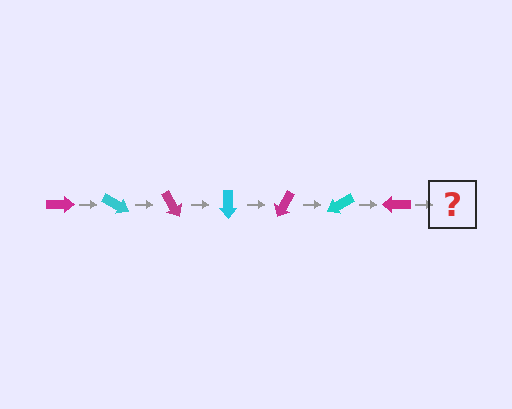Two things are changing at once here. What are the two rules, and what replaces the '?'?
The two rules are that it rotates 30 degrees clockwise each step and the color cycles through magenta and cyan. The '?' should be a cyan arrow, rotated 210 degrees clockwise from the start.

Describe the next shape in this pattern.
It should be a cyan arrow, rotated 210 degrees clockwise from the start.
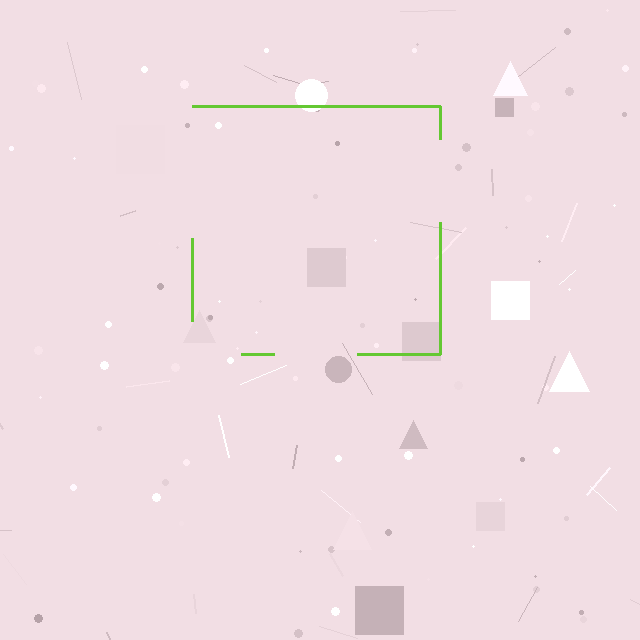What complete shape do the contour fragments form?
The contour fragments form a square.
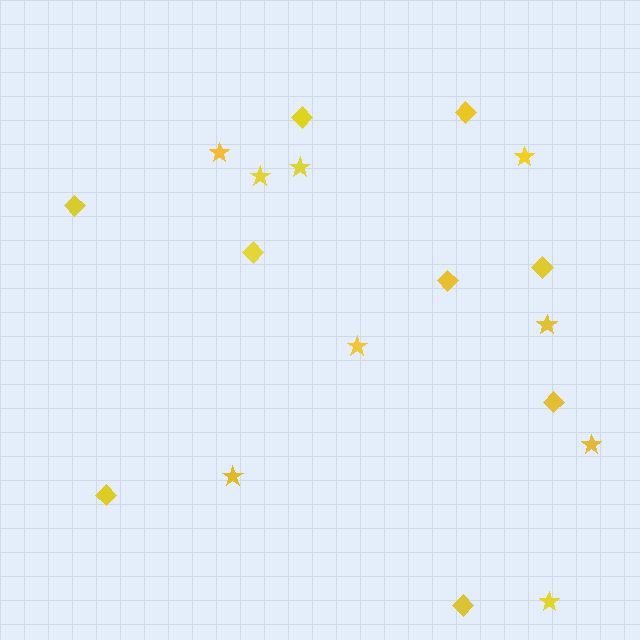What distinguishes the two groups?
There are 2 groups: one group of diamonds (9) and one group of stars (9).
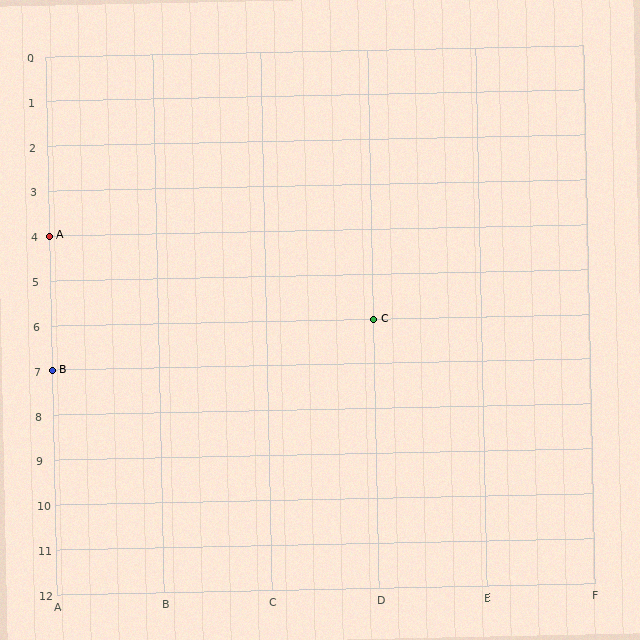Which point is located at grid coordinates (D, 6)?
Point C is at (D, 6).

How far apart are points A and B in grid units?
Points A and B are 3 rows apart.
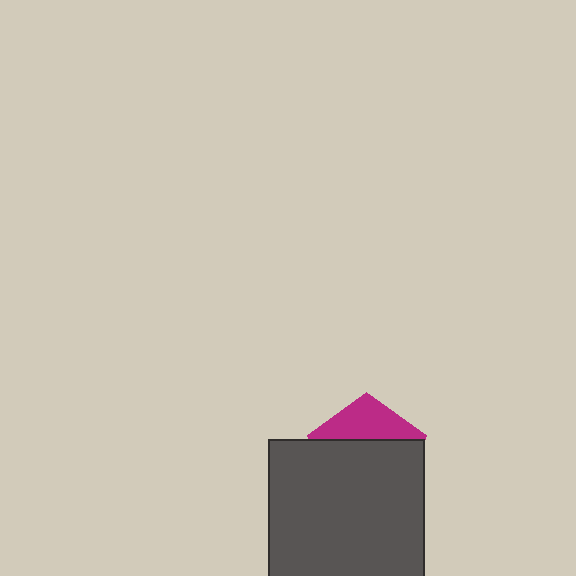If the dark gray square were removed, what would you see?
You would see the complete magenta pentagon.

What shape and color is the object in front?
The object in front is a dark gray square.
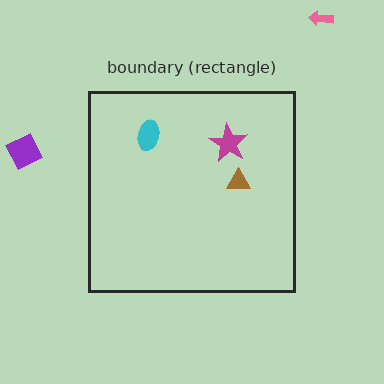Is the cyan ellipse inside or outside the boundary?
Inside.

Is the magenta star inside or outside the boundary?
Inside.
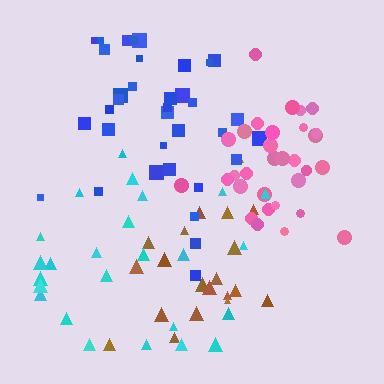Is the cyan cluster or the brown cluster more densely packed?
Brown.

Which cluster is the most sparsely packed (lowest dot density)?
Cyan.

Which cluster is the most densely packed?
Pink.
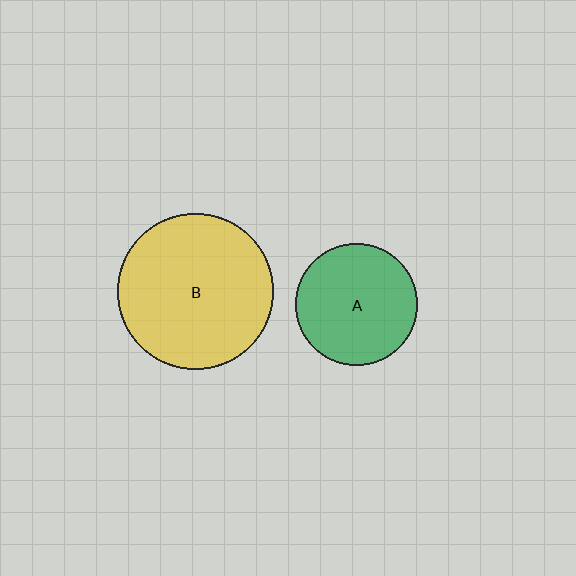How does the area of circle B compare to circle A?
Approximately 1.7 times.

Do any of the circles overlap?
No, none of the circles overlap.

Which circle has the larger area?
Circle B (yellow).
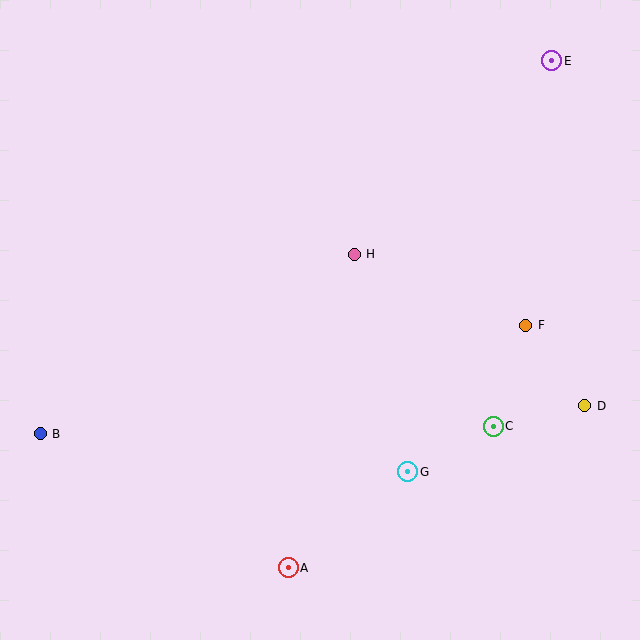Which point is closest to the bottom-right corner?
Point D is closest to the bottom-right corner.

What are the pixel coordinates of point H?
Point H is at (354, 254).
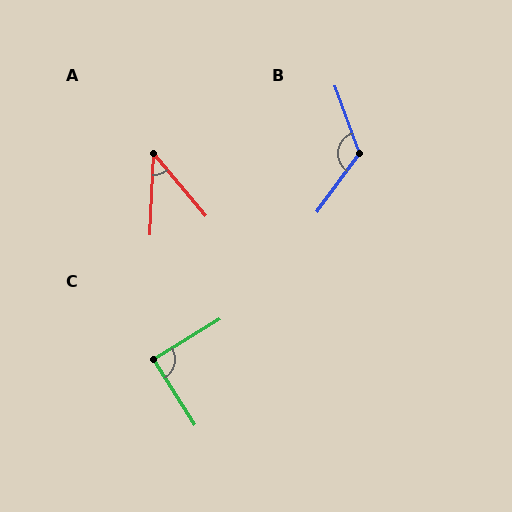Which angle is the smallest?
A, at approximately 43 degrees.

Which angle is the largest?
B, at approximately 125 degrees.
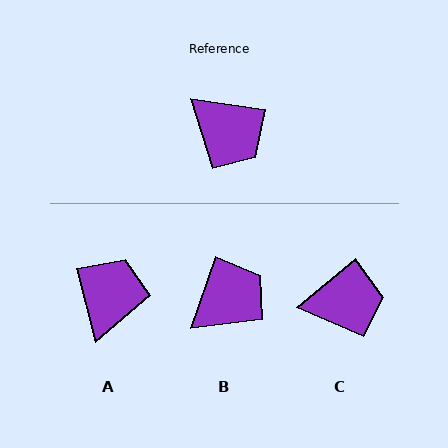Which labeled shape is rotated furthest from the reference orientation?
A, about 112 degrees away.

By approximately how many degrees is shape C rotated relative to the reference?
Approximately 49 degrees counter-clockwise.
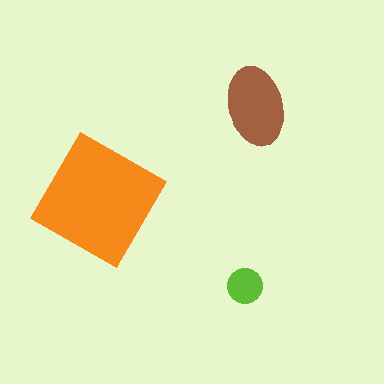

EXERCISE TASK: Leave the pictures out and print the records above exactly as they stand.

SOLUTION TO THE EXERCISE:
Two things are changing at once here. What are the two rules, and what replaces the '?'?
The two rules are that it rotates 30 degrees clockwise each step and the color cycles through magenta and cyan. The '?' should be a cyan arrow, rotated 210 degrees clockwise from the start.

Describe the next shape in this pattern.
It should be a cyan arrow, rotated 210 degrees clockwise from the start.
What complete shape do the contour fragments form?
The contour fragments form a square.
What distinguishes the two groups?
There are 2 groups: one group of diamonds (9) and one group of stars (9).
Which point is located at grid coordinates (D, 6)?
Point C is at (D, 6).

How far apart are points A and B in grid units?
Points A and B are 3 rows apart.
If the dark gray square were removed, what would you see?
You would see the complete magenta pentagon.

What shape and color is the object in front?
The object in front is a dark gray square.
Is the cyan ellipse inside or outside the boundary?
Inside.

Is the magenta star inside or outside the boundary?
Inside.
Is the cyan cluster or the brown cluster more densely packed?
Brown.

Which cluster is the most sparsely packed (lowest dot density)?
Cyan.

Which cluster is the most densely packed?
Pink.
How does the area of circle B compare to circle A?
Approximately 1.7 times.

Do any of the circles overlap?
No, none of the circles overlap.

Which circle has the larger area?
Circle B (yellow).
Which point is closest to the bottom-right corner?
Point D is closest to the bottom-right corner.

What are the pixel coordinates of point H?
Point H is at (354, 254).
Which angle is the smallest?
A, at approximately 43 degrees.

Which angle is the largest?
B, at approximately 125 degrees.
Which labeled shape is rotated furthest from the reference orientation?
A, about 112 degrees away.

By approximately how many degrees is shape C rotated relative to the reference?
Approximately 49 degrees counter-clockwise.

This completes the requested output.